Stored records

• • •

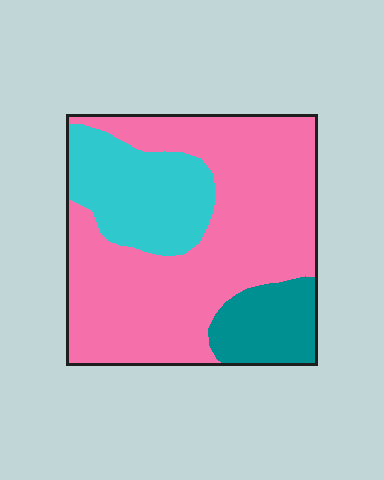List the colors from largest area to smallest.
From largest to smallest: pink, cyan, teal.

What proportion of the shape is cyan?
Cyan takes up about one fifth (1/5) of the shape.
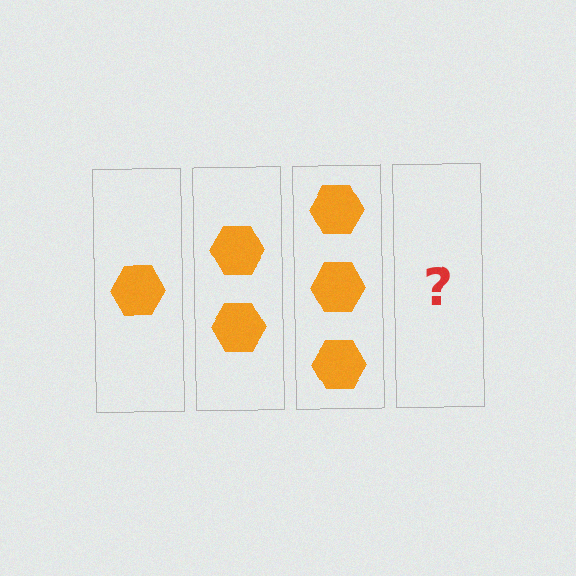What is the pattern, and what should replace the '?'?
The pattern is that each step adds one more hexagon. The '?' should be 4 hexagons.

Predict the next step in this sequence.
The next step is 4 hexagons.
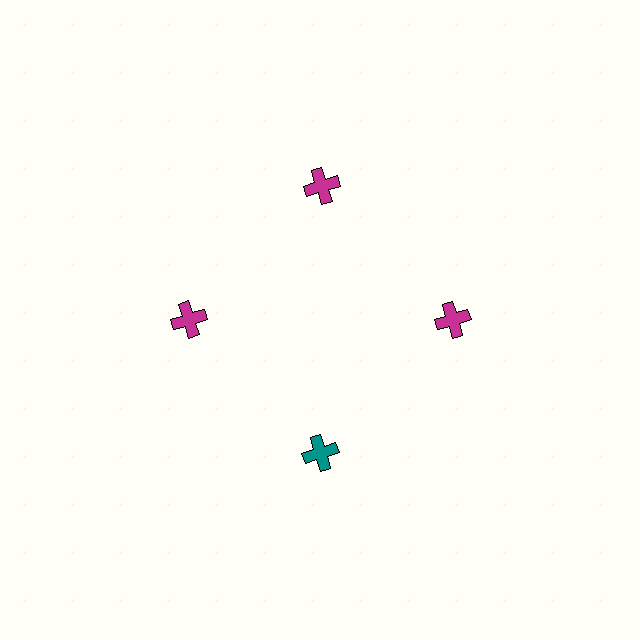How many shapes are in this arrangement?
There are 4 shapes arranged in a ring pattern.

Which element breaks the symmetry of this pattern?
The teal cross at roughly the 6 o'clock position breaks the symmetry. All other shapes are magenta crosses.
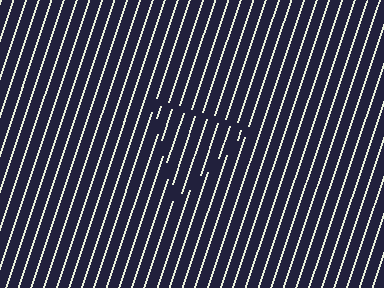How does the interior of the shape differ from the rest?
The interior of the shape contains the same grating, shifted by half a period — the contour is defined by the phase discontinuity where line-ends from the inner and outer gratings abut.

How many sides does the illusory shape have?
3 sides — the line-ends trace a triangle.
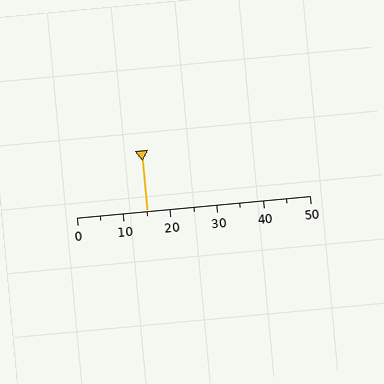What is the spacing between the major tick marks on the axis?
The major ticks are spaced 10 apart.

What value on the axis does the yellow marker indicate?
The marker indicates approximately 15.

• • •

▶ [Written exercise]
Extract precisely the lines beginning at the line containing "What is the spacing" and ending at the last line of the entries above, exactly as written and with no pictures.

▶ [Exercise response]
What is the spacing between the major tick marks on the axis?
The major ticks are spaced 10 apart.

What value on the axis does the yellow marker indicate?
The marker indicates approximately 15.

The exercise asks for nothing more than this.